▸ What is asked
Begin at the line containing "Which is larger, the green" and give again every line to the end of the records, exactly, without the pictures.

▸ Extracted data
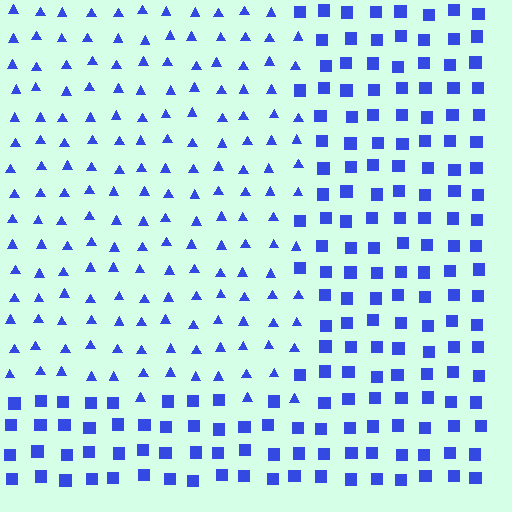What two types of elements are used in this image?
The image uses triangles inside the rectangle region and squares outside it.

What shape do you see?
I see a rectangle.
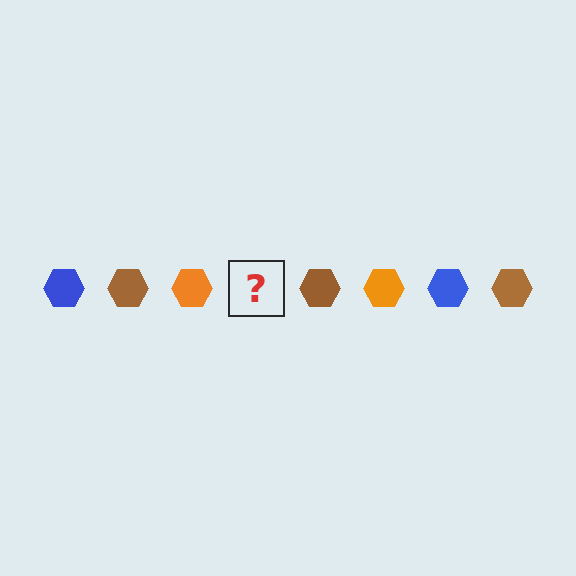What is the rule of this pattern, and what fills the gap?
The rule is that the pattern cycles through blue, brown, orange hexagons. The gap should be filled with a blue hexagon.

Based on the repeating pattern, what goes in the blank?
The blank should be a blue hexagon.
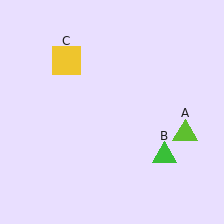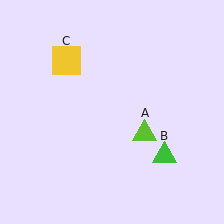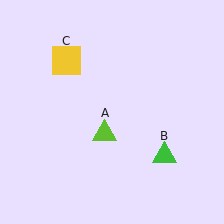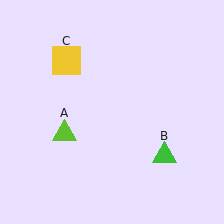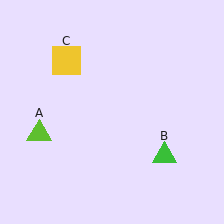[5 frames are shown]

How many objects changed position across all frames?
1 object changed position: lime triangle (object A).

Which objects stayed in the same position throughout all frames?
Green triangle (object B) and yellow square (object C) remained stationary.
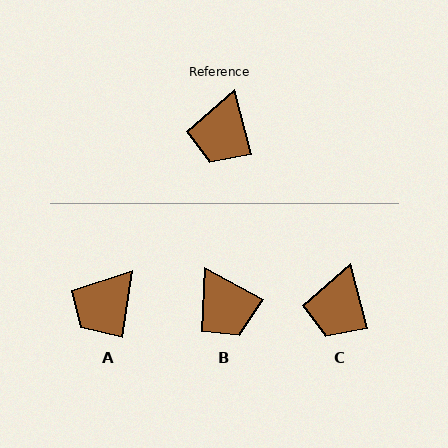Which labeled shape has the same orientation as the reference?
C.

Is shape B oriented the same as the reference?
No, it is off by about 46 degrees.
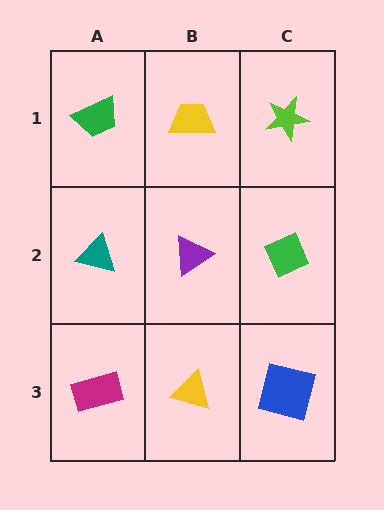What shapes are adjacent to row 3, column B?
A purple triangle (row 2, column B), a magenta rectangle (row 3, column A), a blue square (row 3, column C).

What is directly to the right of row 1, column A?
A yellow trapezoid.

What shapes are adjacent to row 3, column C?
A green diamond (row 2, column C), a yellow triangle (row 3, column B).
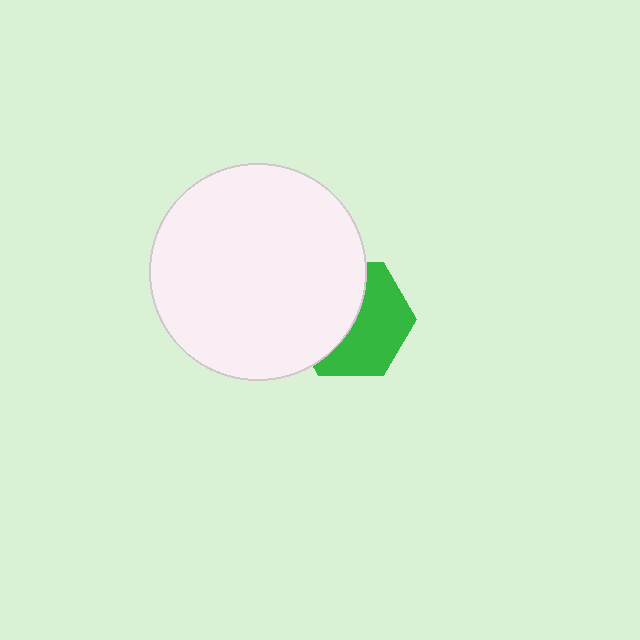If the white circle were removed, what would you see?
You would see the complete green hexagon.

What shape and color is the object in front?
The object in front is a white circle.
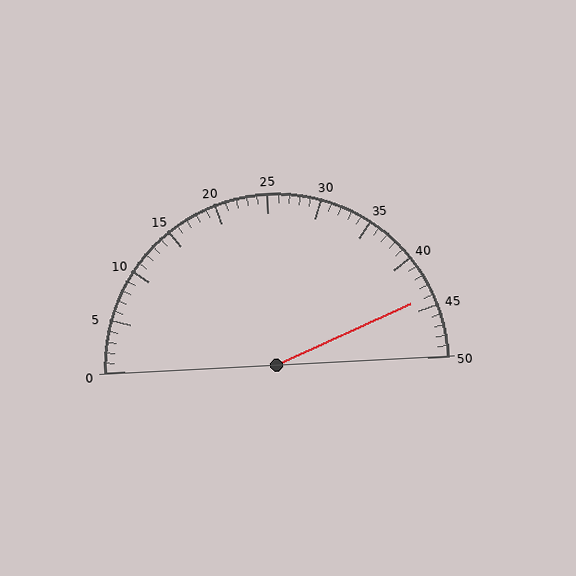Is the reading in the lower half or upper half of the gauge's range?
The reading is in the upper half of the range (0 to 50).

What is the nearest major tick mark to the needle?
The nearest major tick mark is 45.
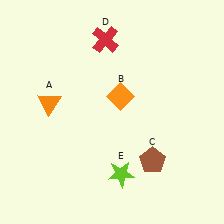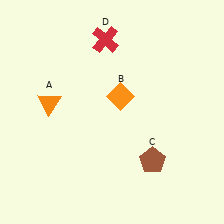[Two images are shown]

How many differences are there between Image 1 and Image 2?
There is 1 difference between the two images.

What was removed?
The lime star (E) was removed in Image 2.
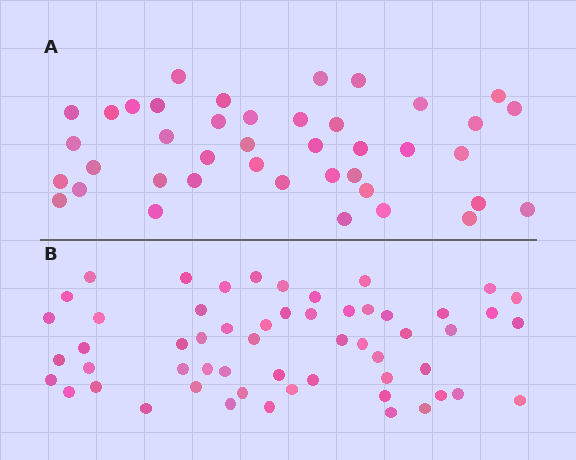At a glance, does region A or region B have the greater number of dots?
Region B (the bottom region) has more dots.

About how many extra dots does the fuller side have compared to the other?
Region B has approximately 15 more dots than region A.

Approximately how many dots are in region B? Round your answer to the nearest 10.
About 60 dots. (The exact count is 56, which rounds to 60.)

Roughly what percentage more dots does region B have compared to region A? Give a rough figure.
About 35% more.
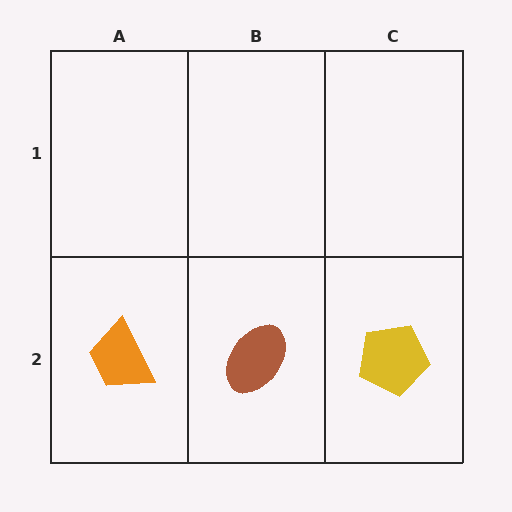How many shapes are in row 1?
0 shapes.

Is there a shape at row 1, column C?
No, that cell is empty.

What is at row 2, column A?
An orange trapezoid.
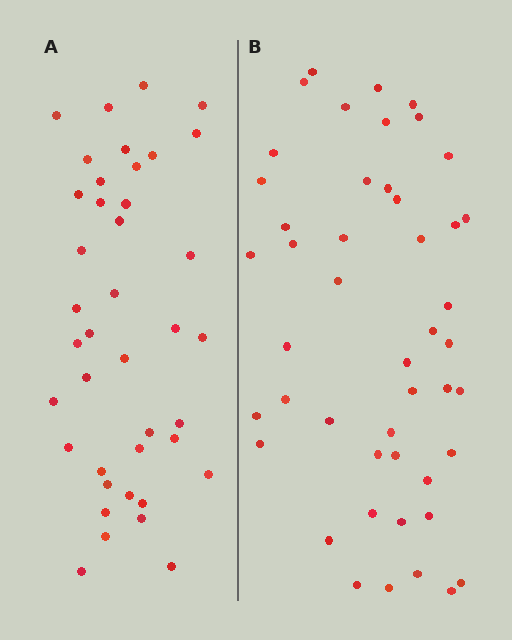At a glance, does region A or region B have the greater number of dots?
Region B (the right region) has more dots.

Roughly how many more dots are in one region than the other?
Region B has roughly 8 or so more dots than region A.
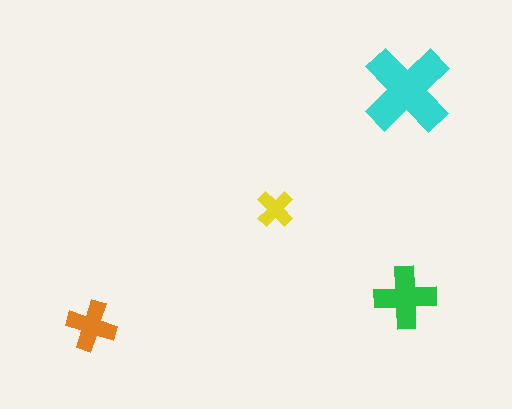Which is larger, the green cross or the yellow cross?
The green one.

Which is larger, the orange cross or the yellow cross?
The orange one.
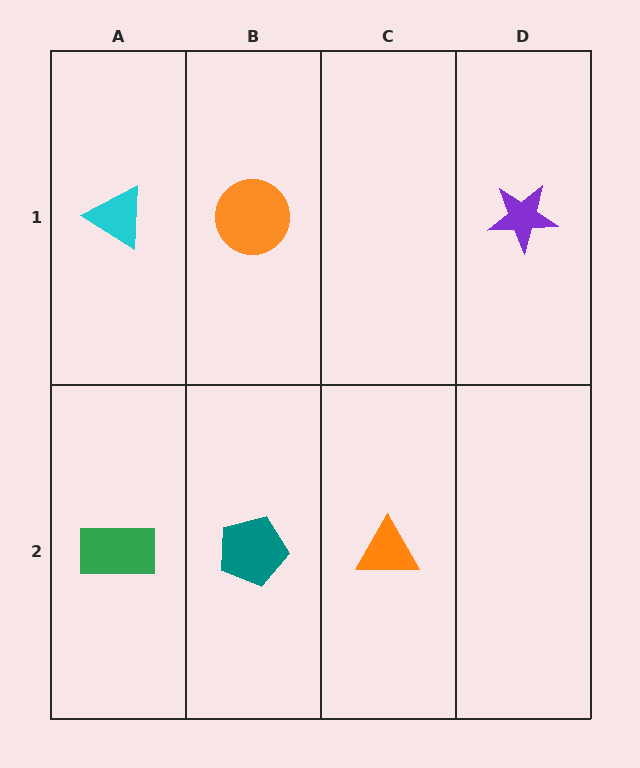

▸ Exercise output
Which is larger, the green cross or the yellow cross?
The green one.

Which is larger, the orange cross or the yellow cross?
The orange one.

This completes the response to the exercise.